Items listed in a dataset:
▽

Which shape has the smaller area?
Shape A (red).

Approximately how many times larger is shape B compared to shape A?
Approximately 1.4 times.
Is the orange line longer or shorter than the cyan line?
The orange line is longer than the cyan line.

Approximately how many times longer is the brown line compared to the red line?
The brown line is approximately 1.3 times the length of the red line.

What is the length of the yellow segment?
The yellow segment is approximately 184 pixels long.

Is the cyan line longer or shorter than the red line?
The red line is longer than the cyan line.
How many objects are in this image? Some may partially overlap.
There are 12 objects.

△
▽

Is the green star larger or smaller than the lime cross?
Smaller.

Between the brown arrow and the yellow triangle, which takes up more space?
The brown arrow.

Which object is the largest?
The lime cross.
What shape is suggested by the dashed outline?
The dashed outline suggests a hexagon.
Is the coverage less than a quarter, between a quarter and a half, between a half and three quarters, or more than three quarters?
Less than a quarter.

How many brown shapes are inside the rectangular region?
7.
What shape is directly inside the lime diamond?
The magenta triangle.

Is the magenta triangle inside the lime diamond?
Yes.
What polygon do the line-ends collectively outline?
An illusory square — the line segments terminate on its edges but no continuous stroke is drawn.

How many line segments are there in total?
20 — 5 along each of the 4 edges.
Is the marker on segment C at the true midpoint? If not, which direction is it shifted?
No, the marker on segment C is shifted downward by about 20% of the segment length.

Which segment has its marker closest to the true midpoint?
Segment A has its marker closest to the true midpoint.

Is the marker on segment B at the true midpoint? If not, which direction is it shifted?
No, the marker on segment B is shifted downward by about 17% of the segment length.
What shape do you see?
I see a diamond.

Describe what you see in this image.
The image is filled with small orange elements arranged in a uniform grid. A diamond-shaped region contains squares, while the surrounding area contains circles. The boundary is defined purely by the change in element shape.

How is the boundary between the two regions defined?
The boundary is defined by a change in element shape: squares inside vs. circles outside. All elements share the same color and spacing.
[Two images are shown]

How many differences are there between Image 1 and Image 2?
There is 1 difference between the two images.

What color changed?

△

DIRECTIONS FOR THIS TASK> Look through the material above and print exactly the lines from the one containing "How many differences" to the one containing "What color changed?", both included, and nothing more.

TASK RESULT>
How many differences are there between Image 1 and Image 2?
There is 1 difference between the two images.

What color changed?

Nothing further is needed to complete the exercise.